WHAT THIS TASK INVOLVES. Transcribe all the records with complete accuracy.
_ _ _ _ _ _ _
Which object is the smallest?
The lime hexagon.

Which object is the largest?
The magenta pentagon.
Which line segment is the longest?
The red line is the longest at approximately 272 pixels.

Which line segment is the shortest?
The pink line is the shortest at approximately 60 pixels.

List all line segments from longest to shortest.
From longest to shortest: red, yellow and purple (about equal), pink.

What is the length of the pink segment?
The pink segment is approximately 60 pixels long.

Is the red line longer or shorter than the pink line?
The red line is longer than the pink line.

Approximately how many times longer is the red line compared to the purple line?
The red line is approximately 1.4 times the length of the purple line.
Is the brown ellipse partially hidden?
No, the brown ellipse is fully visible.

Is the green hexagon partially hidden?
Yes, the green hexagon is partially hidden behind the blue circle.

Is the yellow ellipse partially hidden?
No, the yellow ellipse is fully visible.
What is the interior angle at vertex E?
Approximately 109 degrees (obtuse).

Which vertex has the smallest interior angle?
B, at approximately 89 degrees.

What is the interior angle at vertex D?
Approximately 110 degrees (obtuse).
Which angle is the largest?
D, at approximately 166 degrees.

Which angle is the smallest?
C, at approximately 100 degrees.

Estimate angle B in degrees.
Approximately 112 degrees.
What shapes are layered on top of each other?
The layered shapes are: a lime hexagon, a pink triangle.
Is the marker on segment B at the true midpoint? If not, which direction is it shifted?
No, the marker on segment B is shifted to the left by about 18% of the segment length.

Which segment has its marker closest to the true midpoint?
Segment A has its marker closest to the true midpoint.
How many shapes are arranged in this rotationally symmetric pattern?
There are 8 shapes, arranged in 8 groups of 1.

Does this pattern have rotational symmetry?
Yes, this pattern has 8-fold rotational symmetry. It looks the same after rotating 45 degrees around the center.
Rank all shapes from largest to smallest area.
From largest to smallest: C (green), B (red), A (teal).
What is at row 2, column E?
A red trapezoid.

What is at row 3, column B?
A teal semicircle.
_ _ _ _ _ _ _
OUTPUT OF THE EXERCISE.
Which object is the smallest?
The lime hexagon.

Which object is the largest?
The magenta pentagon.
Which line segment is the longest?
The red line is the longest at approximately 272 pixels.

Which line segment is the shortest?
The pink line is the shortest at approximately 60 pixels.

List all line segments from longest to shortest.
From longest to shortest: red, yellow and purple (about equal), pink.

What is the length of the pink segment?
The pink segment is approximately 60 pixels long.

Is the red line longer or shorter than the pink line?
The red line is longer than the pink line.

Approximately how many times longer is the red line compared to the purple line?
The red line is approximately 1.4 times the length of the purple line.
Is the brown ellipse partially hidden?
No, the brown ellipse is fully visible.

Is the green hexagon partially hidden?
Yes, the green hexagon is partially hidden behind the blue circle.

Is the yellow ellipse partially hidden?
No, the yellow ellipse is fully visible.
What is the interior angle at vertex E?
Approximately 109 degrees (obtuse).

Which vertex has the smallest interior angle?
B, at approximately 89 degrees.

What is the interior angle at vertex D?
Approximately 110 degrees (obtuse).
Which angle is the largest?
D, at approximately 166 degrees.

Which angle is the smallest?
C, at approximately 100 degrees.

Estimate angle B in degrees.
Approximately 112 degrees.
What shapes are layered on top of each other?
The layered shapes are: a lime hexagon, a pink triangle.
Is the marker on segment B at the true midpoint? If not, which direction is it shifted?
No, the marker on segment B is shifted to the left by about 18% of the segment length.

Which segment has its marker closest to the true midpoint?
Segment A has its marker closest to the true midpoint.
How many shapes are arranged in this rotationally symmetric pattern?
There are 8 shapes, arranged in 8 groups of 1.

Does this pattern have rotational symmetry?
Yes, this pattern has 8-fold rotational symmetry. It looks the same after rotating 45 degrees around the center.
Rank all shapes from largest to smallest area.
From largest to smallest: C (green), B (red), A (teal).
What is at row 2, column E?
A red trapezoid.

What is at row 3, column B?
A teal semicircle.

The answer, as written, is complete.